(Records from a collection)

▼

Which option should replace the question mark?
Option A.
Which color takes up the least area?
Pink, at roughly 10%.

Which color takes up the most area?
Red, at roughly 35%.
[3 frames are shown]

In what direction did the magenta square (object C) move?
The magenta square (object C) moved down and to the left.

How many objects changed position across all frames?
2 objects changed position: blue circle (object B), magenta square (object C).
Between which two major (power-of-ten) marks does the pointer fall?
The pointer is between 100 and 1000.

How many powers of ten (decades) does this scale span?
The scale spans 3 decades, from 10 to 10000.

▲
▼

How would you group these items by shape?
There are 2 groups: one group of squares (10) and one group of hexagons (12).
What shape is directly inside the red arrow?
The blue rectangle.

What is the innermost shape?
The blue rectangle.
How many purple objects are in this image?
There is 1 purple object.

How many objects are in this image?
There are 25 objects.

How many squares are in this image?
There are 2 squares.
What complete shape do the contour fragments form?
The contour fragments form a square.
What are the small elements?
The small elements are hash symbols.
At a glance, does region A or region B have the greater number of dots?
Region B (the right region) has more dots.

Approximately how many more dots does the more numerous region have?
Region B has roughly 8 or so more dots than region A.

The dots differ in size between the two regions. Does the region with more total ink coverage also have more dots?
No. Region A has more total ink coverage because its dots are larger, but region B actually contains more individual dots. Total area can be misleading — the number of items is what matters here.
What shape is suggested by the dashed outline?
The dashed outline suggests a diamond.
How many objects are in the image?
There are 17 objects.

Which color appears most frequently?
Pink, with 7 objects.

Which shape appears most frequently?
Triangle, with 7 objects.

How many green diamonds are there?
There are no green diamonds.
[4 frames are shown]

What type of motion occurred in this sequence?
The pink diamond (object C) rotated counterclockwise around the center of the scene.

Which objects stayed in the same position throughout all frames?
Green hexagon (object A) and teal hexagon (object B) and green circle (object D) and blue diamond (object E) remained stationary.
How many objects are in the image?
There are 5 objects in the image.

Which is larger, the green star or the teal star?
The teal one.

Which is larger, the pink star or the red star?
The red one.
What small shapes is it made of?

▲
▼

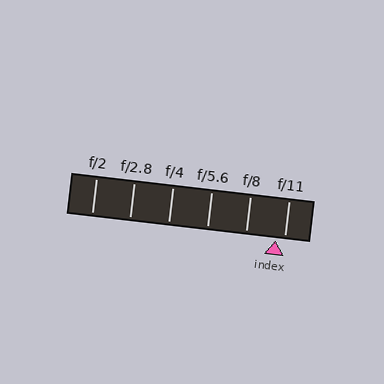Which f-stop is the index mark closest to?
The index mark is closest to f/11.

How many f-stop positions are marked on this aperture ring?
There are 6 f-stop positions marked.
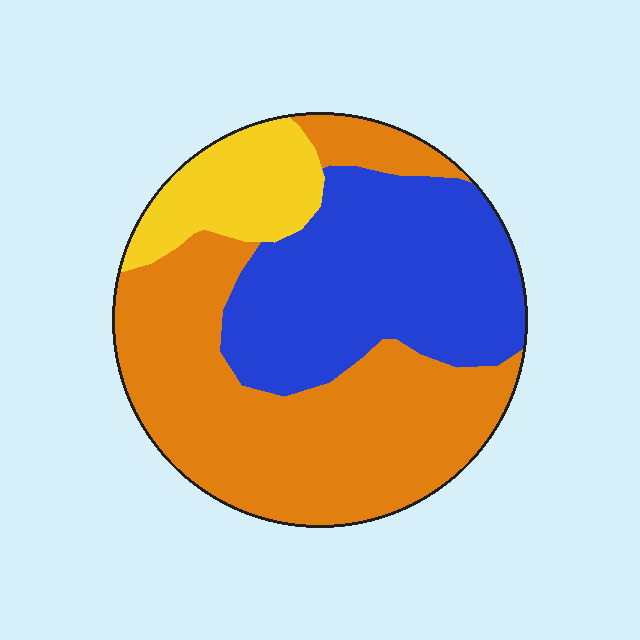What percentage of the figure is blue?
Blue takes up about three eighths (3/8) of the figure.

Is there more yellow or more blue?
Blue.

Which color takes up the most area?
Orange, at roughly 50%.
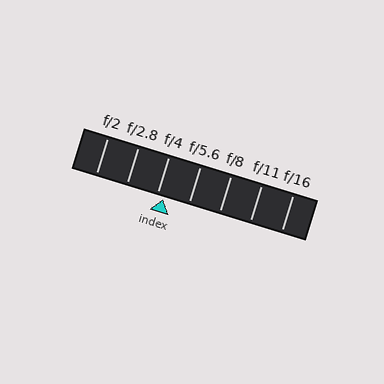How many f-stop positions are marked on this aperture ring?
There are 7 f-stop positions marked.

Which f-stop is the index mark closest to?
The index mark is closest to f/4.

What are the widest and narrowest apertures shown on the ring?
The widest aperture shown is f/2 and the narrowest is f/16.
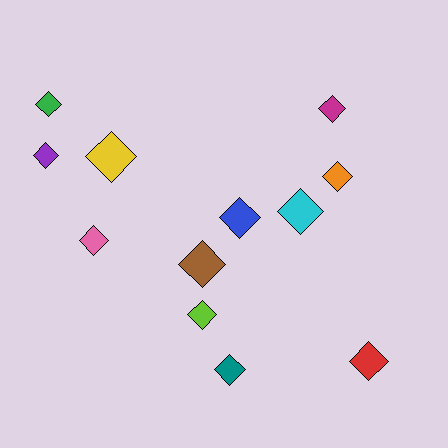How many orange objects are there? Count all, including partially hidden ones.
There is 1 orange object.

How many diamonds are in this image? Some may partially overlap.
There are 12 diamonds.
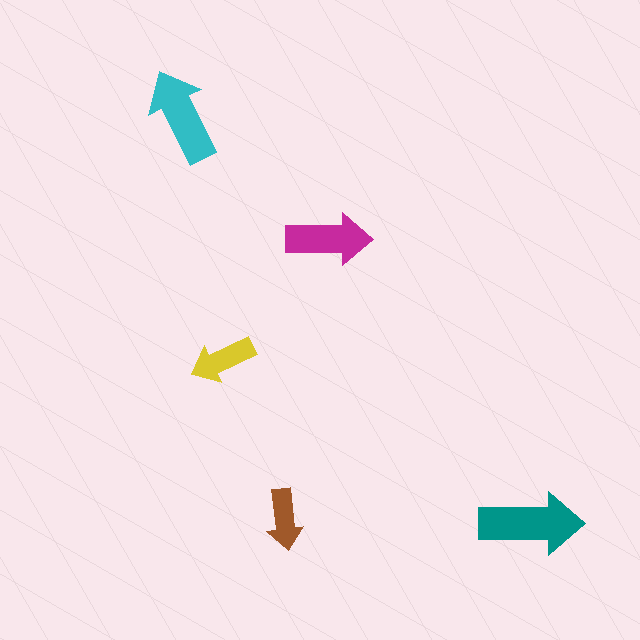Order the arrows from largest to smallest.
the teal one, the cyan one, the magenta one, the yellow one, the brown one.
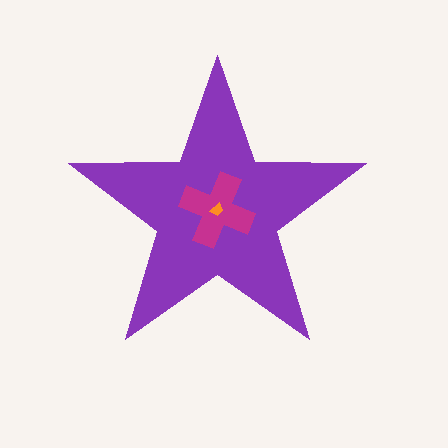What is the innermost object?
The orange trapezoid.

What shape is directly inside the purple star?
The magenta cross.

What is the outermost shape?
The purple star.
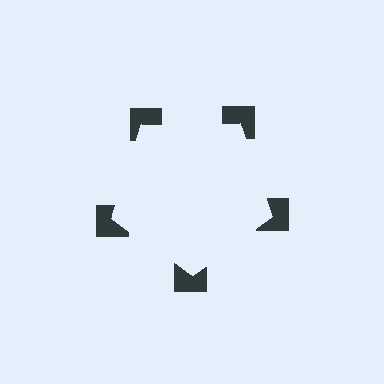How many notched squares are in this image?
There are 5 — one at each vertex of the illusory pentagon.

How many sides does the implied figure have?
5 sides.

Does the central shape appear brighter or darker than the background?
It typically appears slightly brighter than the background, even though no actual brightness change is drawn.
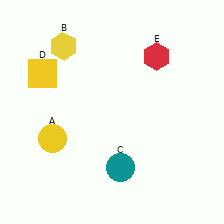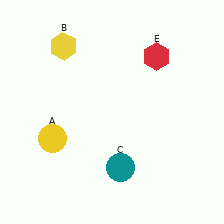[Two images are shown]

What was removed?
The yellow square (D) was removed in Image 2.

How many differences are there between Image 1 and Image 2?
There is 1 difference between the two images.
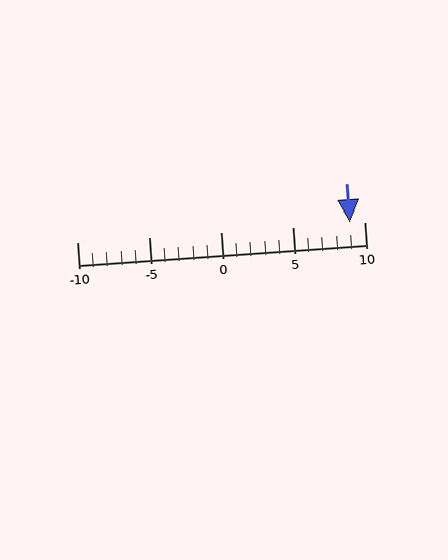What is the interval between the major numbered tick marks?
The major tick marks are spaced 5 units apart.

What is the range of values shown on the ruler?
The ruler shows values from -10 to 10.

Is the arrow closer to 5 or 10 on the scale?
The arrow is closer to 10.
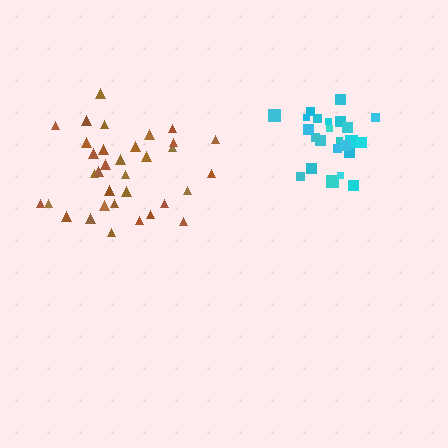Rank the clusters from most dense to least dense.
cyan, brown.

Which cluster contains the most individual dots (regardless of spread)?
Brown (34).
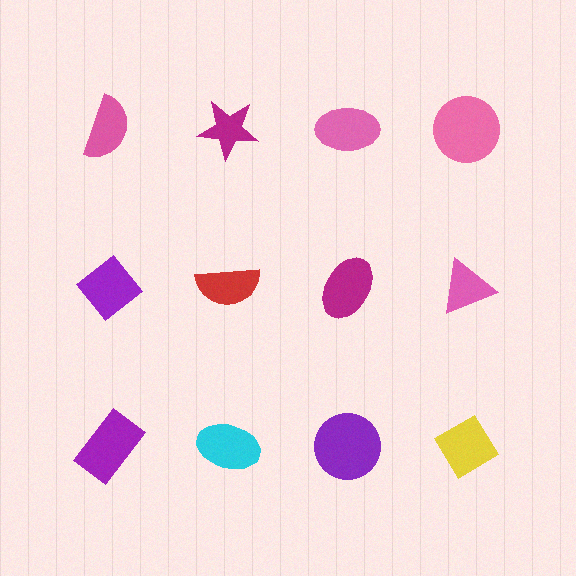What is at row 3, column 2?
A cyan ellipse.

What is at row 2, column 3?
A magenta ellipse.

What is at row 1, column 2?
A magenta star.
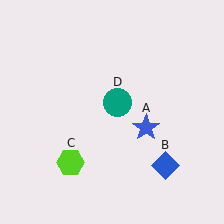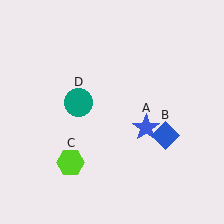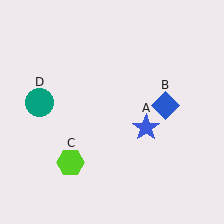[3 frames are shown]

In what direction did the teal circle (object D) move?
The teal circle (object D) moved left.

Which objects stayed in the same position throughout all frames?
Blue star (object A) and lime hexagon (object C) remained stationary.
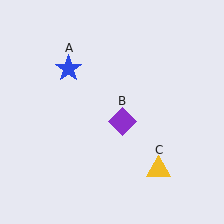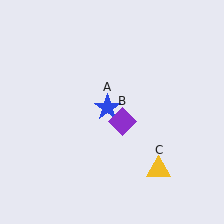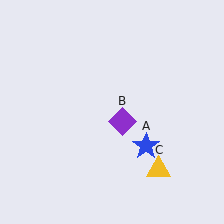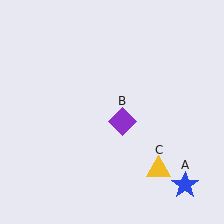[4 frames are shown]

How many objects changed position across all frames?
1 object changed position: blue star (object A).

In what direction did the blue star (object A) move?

▲

Within the entries above, give again exactly the lines starting at the one that contains "What is at row 2, column 3?" and ending at the one that contains "In what direction did the blue", leaving out the pictures.

--- Task result ---
What is at row 2, column 3?
A magenta ellipse.

What is at row 1, column 2?
A magenta star.
[3 frames are shown]

In what direction did the teal circle (object D) move?
The teal circle (object D) moved left.

Which objects stayed in the same position throughout all frames?
Blue star (object A) and lime hexagon (object C) remained stationary.
[4 frames are shown]

How many objects changed position across all frames?
1 object changed position: blue star (object A).

In what direction did the blue star (object A) move?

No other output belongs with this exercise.